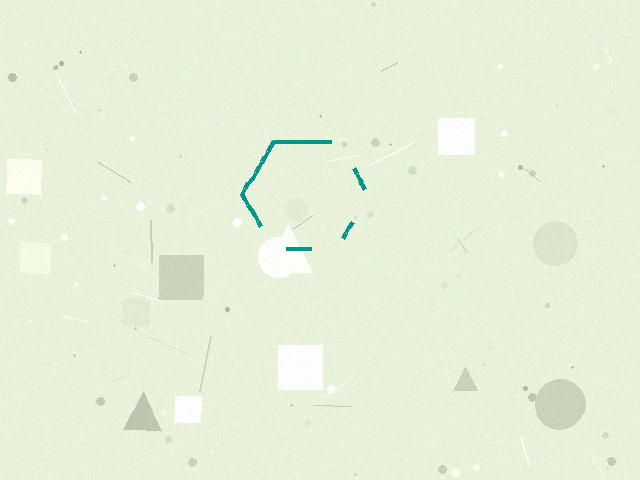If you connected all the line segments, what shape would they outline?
They would outline a hexagon.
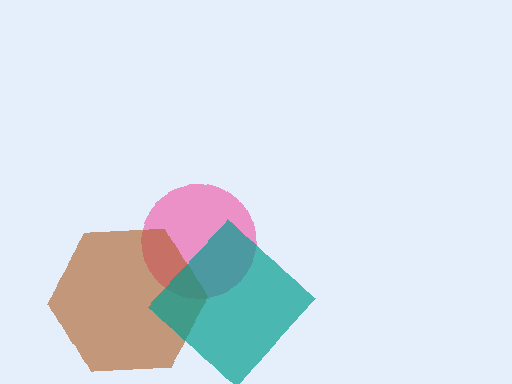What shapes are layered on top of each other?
The layered shapes are: a pink circle, a brown hexagon, a teal diamond.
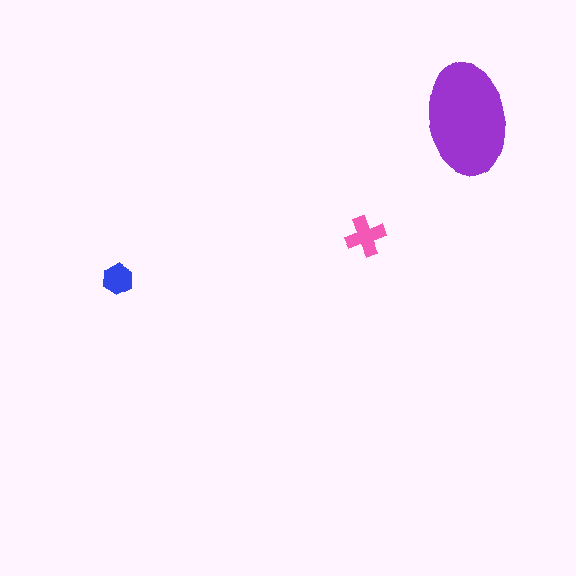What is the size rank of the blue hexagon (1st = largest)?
3rd.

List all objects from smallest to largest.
The blue hexagon, the pink cross, the purple ellipse.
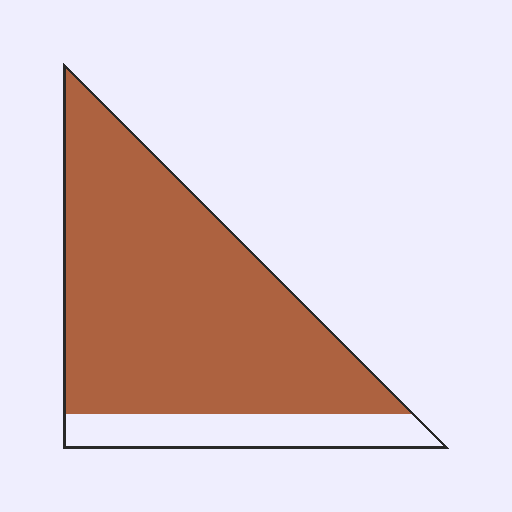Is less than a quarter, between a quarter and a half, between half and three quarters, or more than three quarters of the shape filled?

****************************************

Every record is to be reproduced exactly, with no pictures included.

If you connected all the line segments, what shape would they outline?
They would outline a hexagon.
What shapes are layered on top of each other?
The layered shapes are: a pink circle, a brown hexagon, a teal diamond.
What is the size rank of the blue hexagon (1st = largest)?
3rd.

List all objects from smallest to largest.
The blue hexagon, the pink cross, the purple ellipse.
Is less than a quarter, between a quarter and a half, between half and three quarters, or more than three quarters of the shape filled?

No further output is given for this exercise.